#### Written task:
Quote the entries word for word. Omit the pictures.

#### Data shown:
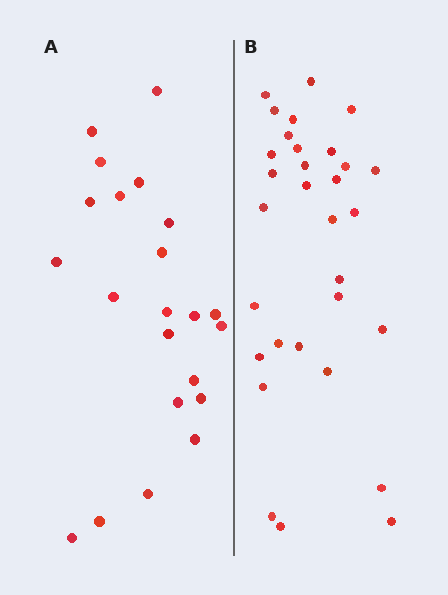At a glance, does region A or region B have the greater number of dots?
Region B (the right region) has more dots.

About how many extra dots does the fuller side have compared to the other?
Region B has roughly 8 or so more dots than region A.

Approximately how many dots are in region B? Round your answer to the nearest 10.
About 30 dots. (The exact count is 31, which rounds to 30.)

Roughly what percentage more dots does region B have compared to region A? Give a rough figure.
About 40% more.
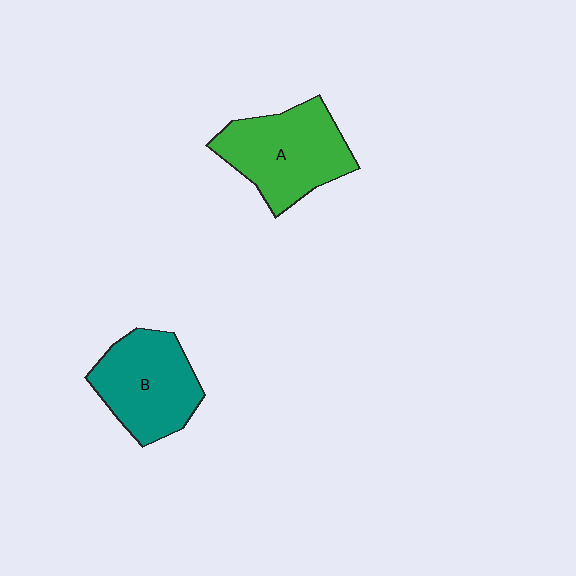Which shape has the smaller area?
Shape B (teal).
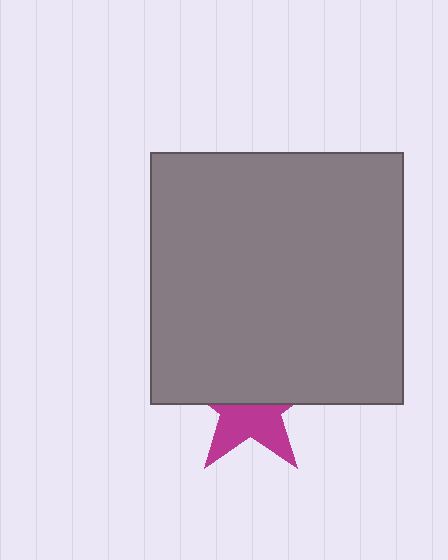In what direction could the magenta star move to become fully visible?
The magenta star could move down. That would shift it out from behind the gray square entirely.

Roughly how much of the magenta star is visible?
A small part of it is visible (roughly 45%).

#### Solution to the exercise:
At a glance, does region A or region B have the greater number of dots?
Region B (the right region) has more dots.

About how many extra dots does the fuller side have compared to the other?
Region B has roughly 8 or so more dots than region A.

Approximately how many dots are in region B? Round your answer to the nearest 10.
About 30 dots. (The exact count is 31, which rounds to 30.)

Roughly what percentage more dots does region B have compared to region A? Give a rough figure.
About 40% more.
Which shape has the smaller area?
Shape B (teal).
In what direction could the magenta star move to become fully visible?
The magenta star could move down. That would shift it out from behind the gray square entirely.

Roughly how much of the magenta star is visible?
A small part of it is visible (roughly 45%).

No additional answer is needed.